START Data shown

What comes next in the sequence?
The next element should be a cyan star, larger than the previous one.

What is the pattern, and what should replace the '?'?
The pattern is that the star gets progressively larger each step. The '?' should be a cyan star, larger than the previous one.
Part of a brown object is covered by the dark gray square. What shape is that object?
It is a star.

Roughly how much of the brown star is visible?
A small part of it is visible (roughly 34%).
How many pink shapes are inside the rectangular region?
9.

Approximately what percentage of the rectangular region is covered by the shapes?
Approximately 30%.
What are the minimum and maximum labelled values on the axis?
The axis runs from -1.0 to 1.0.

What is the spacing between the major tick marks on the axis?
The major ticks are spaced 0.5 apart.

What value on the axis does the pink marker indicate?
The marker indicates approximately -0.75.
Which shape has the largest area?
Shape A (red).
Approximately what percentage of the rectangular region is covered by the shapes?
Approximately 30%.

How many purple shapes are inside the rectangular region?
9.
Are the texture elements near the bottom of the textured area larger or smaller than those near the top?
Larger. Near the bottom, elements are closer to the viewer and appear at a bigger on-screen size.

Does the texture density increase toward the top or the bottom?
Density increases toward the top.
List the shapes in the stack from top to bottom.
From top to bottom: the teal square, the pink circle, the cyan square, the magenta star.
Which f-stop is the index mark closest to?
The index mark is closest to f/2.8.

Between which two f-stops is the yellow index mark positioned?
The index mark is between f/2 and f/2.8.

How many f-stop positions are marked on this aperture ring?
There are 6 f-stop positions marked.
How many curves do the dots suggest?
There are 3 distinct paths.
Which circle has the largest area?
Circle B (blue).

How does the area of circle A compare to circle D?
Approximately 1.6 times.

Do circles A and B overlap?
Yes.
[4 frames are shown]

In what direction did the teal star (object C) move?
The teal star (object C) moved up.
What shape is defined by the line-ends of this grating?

END Data shown

From the line holding "What is the spacing" to the last line of the records, quote each line exactly and add nothing.

_Full solution_
What is the spacing between the major tick marks on the axis?
The major ticks are spaced 0.5 apart.

What value on the axis does the pink marker indicate?
The marker indicates approximately -0.75.
Which shape has the largest area?
Shape A (red).
Approximately what percentage of the rectangular region is covered by the shapes?
Approximately 30%.

How many purple shapes are inside the rectangular region?
9.
Are the texture elements near the bottom of the textured area larger or smaller than those near the top?
Larger. Near the bottom, elements are closer to the viewer and appear at a bigger on-screen size.

Does the texture density increase toward the top or the bottom?
Density increases toward the top.
List the shapes in the stack from top to bottom.
From top to bottom: the teal square, the pink circle, the cyan square, the magenta star.
Which f-stop is the index mark closest to?
The index mark is closest to f/2.8.

Between which two f-stops is the yellow index mark positioned?
The index mark is between f/2 and f/2.8.

How many f-stop positions are marked on this aperture ring?
There are 6 f-stop positions marked.
How many curves do the dots suggest?
There are 3 distinct paths.
Which circle has the largest area?
Circle B (blue).

How does the area of circle A compare to circle D?
Approximately 1.6 times.

Do circles A and B overlap?
Yes.
[4 frames are shown]

In what direction did the teal star (object C) move?
The teal star (object C) moved up.
What shape is defined by the line-ends of this grating?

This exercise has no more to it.